> [ENTRIES]
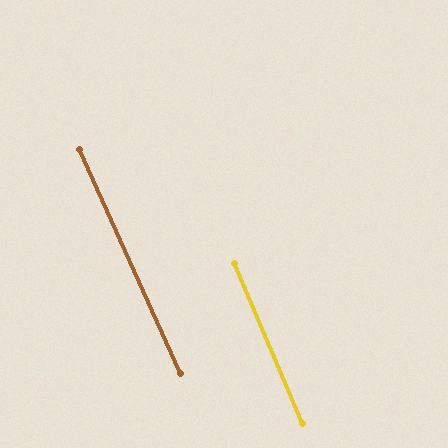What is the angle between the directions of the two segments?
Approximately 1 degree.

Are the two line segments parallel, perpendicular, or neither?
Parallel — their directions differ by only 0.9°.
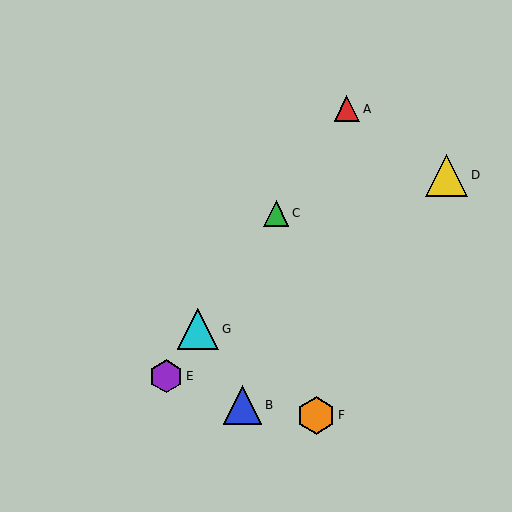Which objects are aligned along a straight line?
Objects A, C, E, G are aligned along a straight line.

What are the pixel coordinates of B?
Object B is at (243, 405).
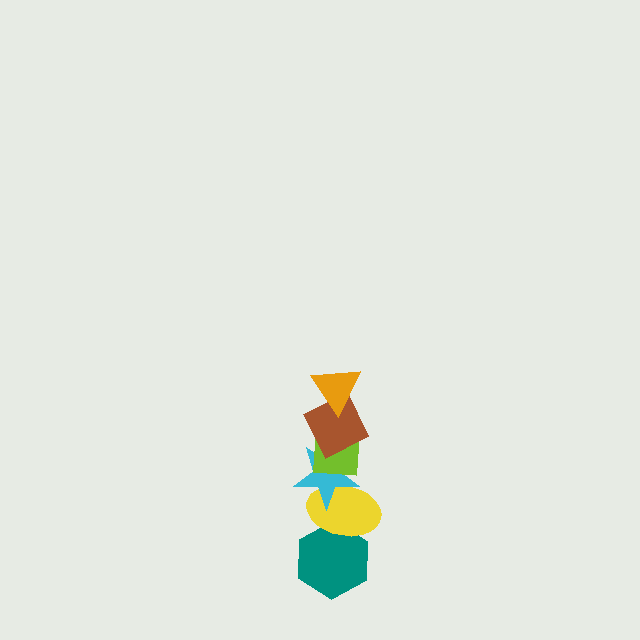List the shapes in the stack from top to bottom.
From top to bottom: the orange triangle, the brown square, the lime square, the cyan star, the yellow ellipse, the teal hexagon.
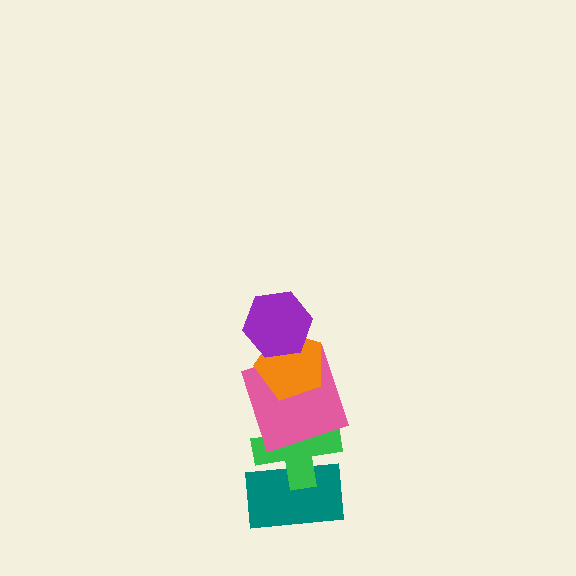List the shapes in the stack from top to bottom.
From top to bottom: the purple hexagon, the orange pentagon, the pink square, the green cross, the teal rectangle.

> [WHAT YOU ARE ASKED TO DO]
All records must be output exactly as they are, except for the pictures, which are left out.

> [TASK SOLUTION]
What is the angle between the directions of the two segments?
Approximately 1 degree.

Are the two line segments parallel, perpendicular, or neither?
Parallel — their directions differ by only 0.9°.
Which objects are aligned along a straight line?
Objects A, C, E, G are aligned along a straight line.

What are the pixel coordinates of B?
Object B is at (243, 405).
List the shapes in the stack from top to bottom.
From top to bottom: the orange triangle, the brown square, the lime square, the cyan star, the yellow ellipse, the teal hexagon.
List the shapes in the stack from top to bottom.
From top to bottom: the purple hexagon, the orange pentagon, the pink square, the green cross, the teal rectangle.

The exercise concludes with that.